Drop the images; return everything else in the listing below exactly.
**** Materials provided
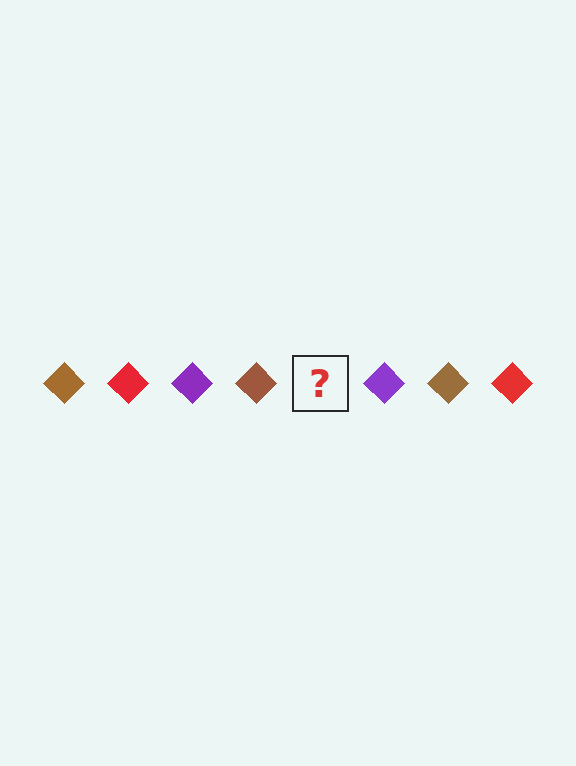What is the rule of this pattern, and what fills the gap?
The rule is that the pattern cycles through brown, red, purple diamonds. The gap should be filled with a red diamond.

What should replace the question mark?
The question mark should be replaced with a red diamond.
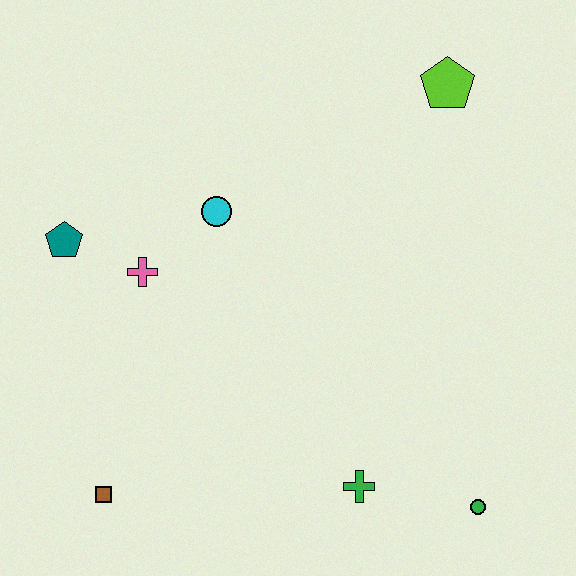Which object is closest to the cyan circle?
The pink cross is closest to the cyan circle.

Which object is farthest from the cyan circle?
The green circle is farthest from the cyan circle.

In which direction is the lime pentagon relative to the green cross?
The lime pentagon is above the green cross.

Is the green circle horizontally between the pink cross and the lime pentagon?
No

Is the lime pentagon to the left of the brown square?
No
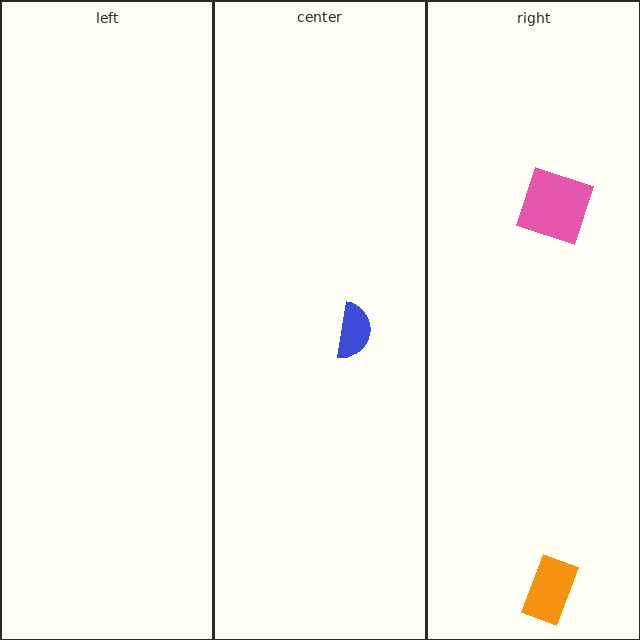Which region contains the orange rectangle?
The right region.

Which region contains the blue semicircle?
The center region.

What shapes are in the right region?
The orange rectangle, the pink square.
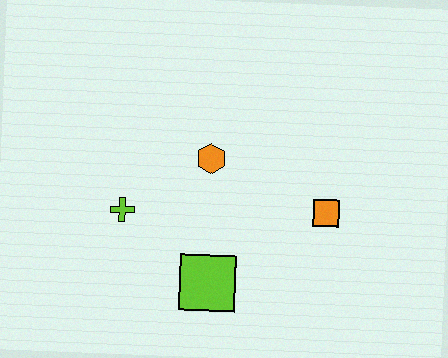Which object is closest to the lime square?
The lime cross is closest to the lime square.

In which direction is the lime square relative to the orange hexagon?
The lime square is below the orange hexagon.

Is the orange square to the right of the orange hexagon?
Yes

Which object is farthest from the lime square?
The orange square is farthest from the lime square.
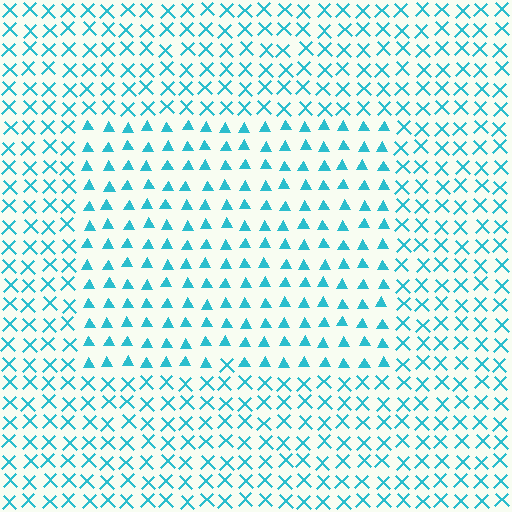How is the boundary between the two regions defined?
The boundary is defined by a change in element shape: triangles inside vs. X marks outside. All elements share the same color and spacing.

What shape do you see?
I see a rectangle.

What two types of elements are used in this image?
The image uses triangles inside the rectangle region and X marks outside it.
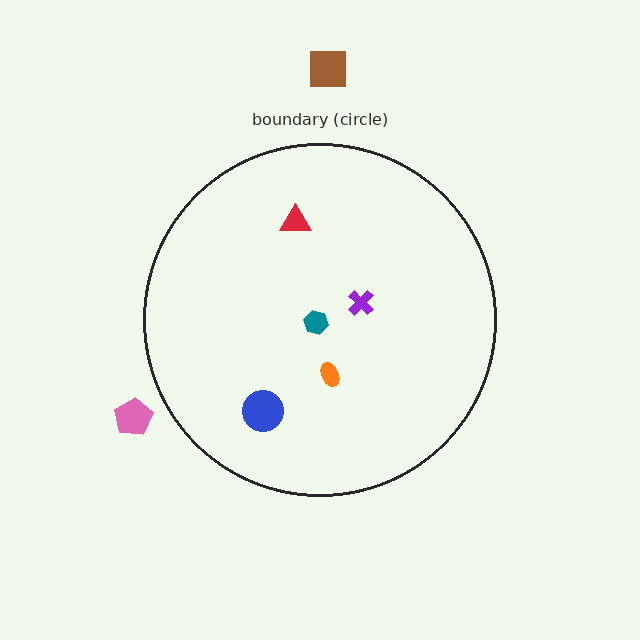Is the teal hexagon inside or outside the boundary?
Inside.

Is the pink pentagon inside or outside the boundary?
Outside.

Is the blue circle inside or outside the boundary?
Inside.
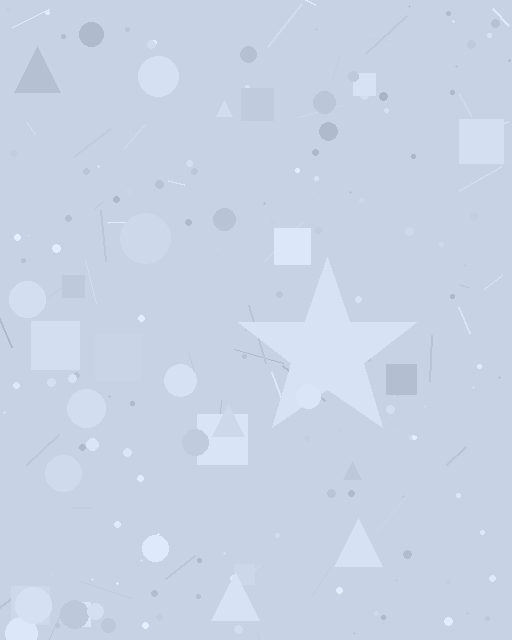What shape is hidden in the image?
A star is hidden in the image.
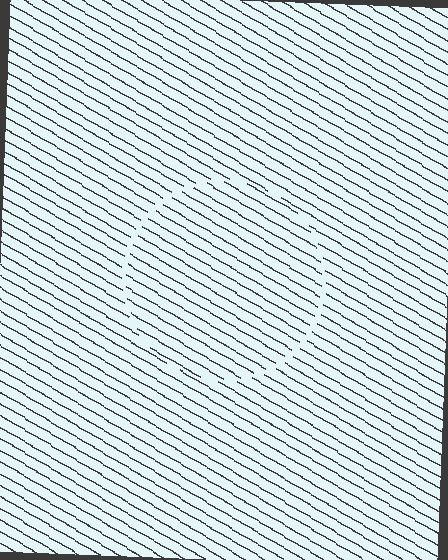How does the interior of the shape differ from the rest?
The interior of the shape contains the same grating, shifted by half a period — the contour is defined by the phase discontinuity where line-ends from the inner and outer gratings abut.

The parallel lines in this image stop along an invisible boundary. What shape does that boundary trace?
An illusory circle. The interior of the shape contains the same grating, shifted by half a period — the contour is defined by the phase discontinuity where line-ends from the inner and outer gratings abut.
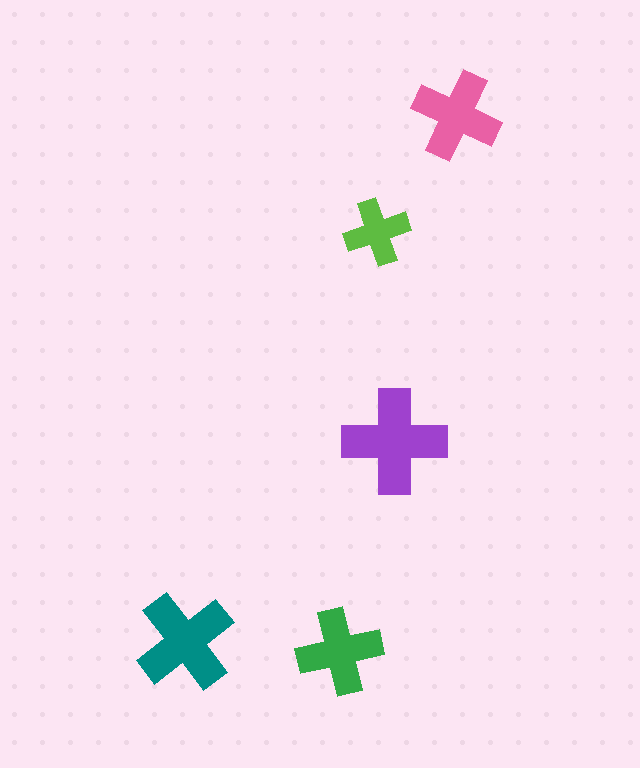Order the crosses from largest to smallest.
the purple one, the teal one, the pink one, the green one, the lime one.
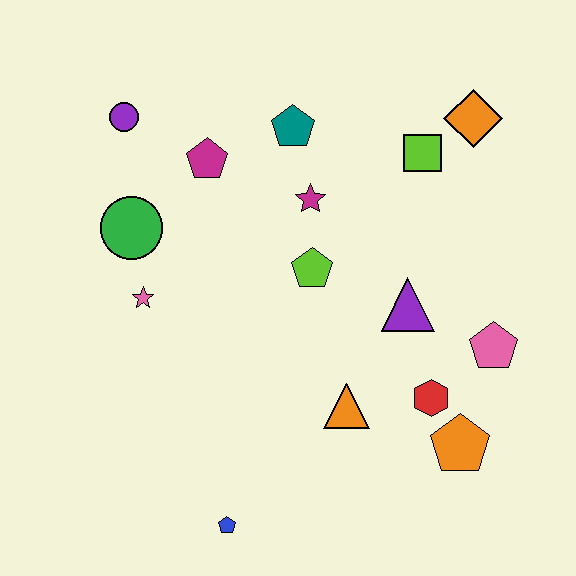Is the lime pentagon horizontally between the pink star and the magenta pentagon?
No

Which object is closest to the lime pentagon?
The magenta star is closest to the lime pentagon.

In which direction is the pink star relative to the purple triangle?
The pink star is to the left of the purple triangle.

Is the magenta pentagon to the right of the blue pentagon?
No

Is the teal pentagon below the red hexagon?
No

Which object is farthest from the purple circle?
The orange pentagon is farthest from the purple circle.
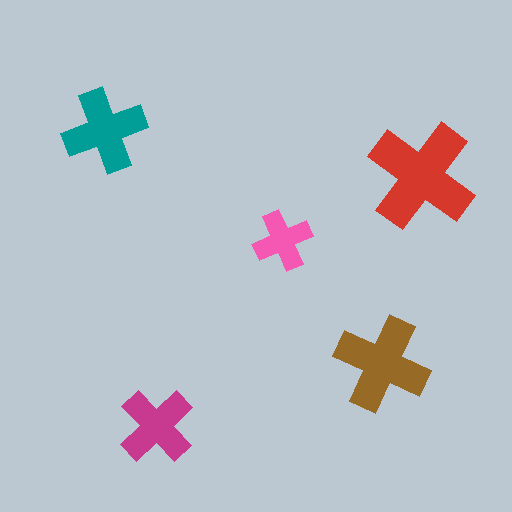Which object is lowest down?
The magenta cross is bottommost.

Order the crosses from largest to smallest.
the red one, the brown one, the teal one, the magenta one, the pink one.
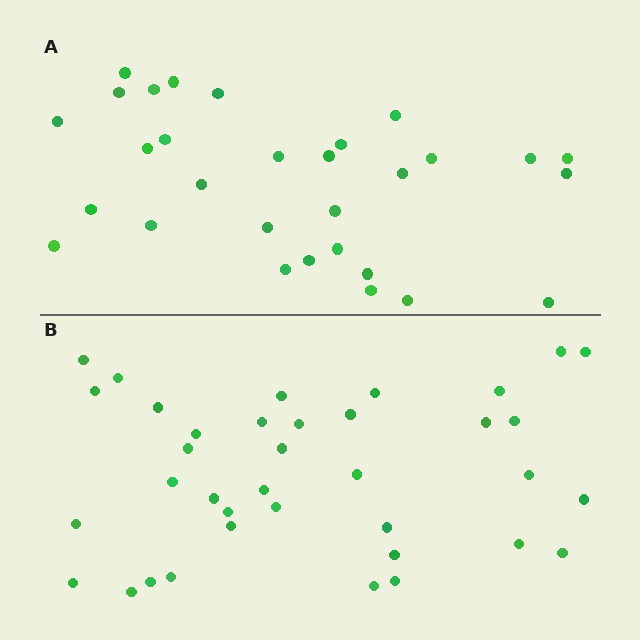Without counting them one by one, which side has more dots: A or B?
********
● **Reply to the task**:
What is the rule of this pattern, and what fills the gap?
The rule is that the pattern cycles through brown, red, purple diamonds. The gap should be filled with a red diamond.

What should replace the question mark?
The question mark should be replaced with a red diamond.
Which object is closest to the cyan circle?
The pink cross is closest to the cyan circle.

Which object is farthest from the cyan circle?
The green circle is farthest from the cyan circle.

In which direction is the lime pentagon relative to the green cross?
The lime pentagon is above the green cross.

Is the green circle horizontally between the pink cross and the lime pentagon?
No

Is the lime pentagon to the left of the brown square?
No
Which region contains the orange rectangle?
The right region.

Which region contains the blue semicircle?
The center region.

What shapes are in the right region?
The orange rectangle, the pink square.
Which object is closest to the lime square?
The lime cross is closest to the lime square.

In which direction is the lime square relative to the orange hexagon?
The lime square is below the orange hexagon.

Is the orange square to the right of the orange hexagon?
Yes

Which object is farthest from the lime square?
The orange square is farthest from the lime square.
How is the boundary between the two regions defined?
The boundary is defined by a change in element shape: triangles inside vs. X marks outside. All elements share the same color and spacing.

What shape do you see?
I see a rectangle.

What two types of elements are used in this image?
The image uses triangles inside the rectangle region and X marks outside it.
Is the teal hexagon inside or outside the boundary?
Inside.

Is the pink pentagon inside or outside the boundary?
Outside.

Is the blue circle inside or outside the boundary?
Inside.
What shape is hidden in the image?
A star is hidden in the image.
How does the interior of the shape differ from the rest?
The interior of the shape contains the same grating, shifted by half a period — the contour is defined by the phase discontinuity where line-ends from the inner and outer gratings abut.

The parallel lines in this image stop along an invisible boundary. What shape does that boundary trace?
An illusory circle. The interior of the shape contains the same grating, shifted by half a period — the contour is defined by the phase discontinuity where line-ends from the inner and outer gratings abut.
Order the crosses from largest to smallest.
the purple one, the teal one, the pink one, the green one, the lime one.
Is the lime pentagon horizontally between the pink star and the magenta pentagon?
No

Which object is closest to the lime pentagon?
The magenta star is closest to the lime pentagon.

In which direction is the pink star relative to the purple triangle?
The pink star is to the left of the purple triangle.

Is the magenta pentagon to the right of the blue pentagon?
No

Is the teal pentagon below the red hexagon?
No

Which object is farthest from the purple circle?
The orange pentagon is farthest from the purple circle.
Which object is lowest down?
The magenta cross is bottommost.

Order the crosses from largest to smallest.
the red one, the brown one, the teal one, the magenta one, the pink one.
Without counting them one by one, which side has more dots: A or B?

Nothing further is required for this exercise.